- **Short problem**:
Leave out the pictures and retype exactly the lines from the one with "Which object is closest to the teal square?" through the end of the records.

======== Provided entries

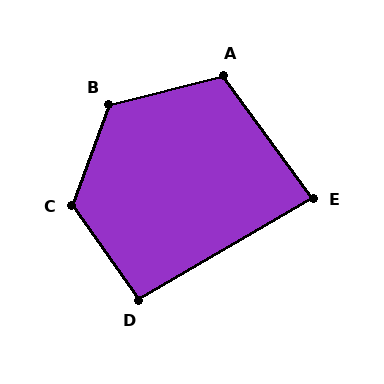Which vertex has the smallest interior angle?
E, at approximately 85 degrees.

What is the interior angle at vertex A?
Approximately 112 degrees (obtuse).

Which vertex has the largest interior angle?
C, at approximately 125 degrees.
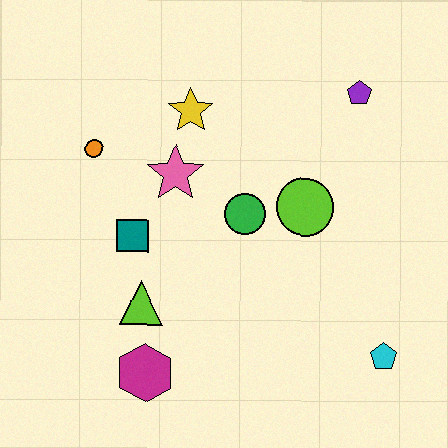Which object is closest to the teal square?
The lime triangle is closest to the teal square.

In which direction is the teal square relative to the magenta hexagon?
The teal square is above the magenta hexagon.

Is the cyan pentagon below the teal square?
Yes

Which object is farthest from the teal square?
The cyan pentagon is farthest from the teal square.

================

- **Answer for this exercise**:
Which object is closest to the teal square?
The lime triangle is closest to the teal square.

In which direction is the teal square relative to the magenta hexagon?
The teal square is above the magenta hexagon.

Is the cyan pentagon below the teal square?
Yes

Which object is farthest from the teal square?
The cyan pentagon is farthest from the teal square.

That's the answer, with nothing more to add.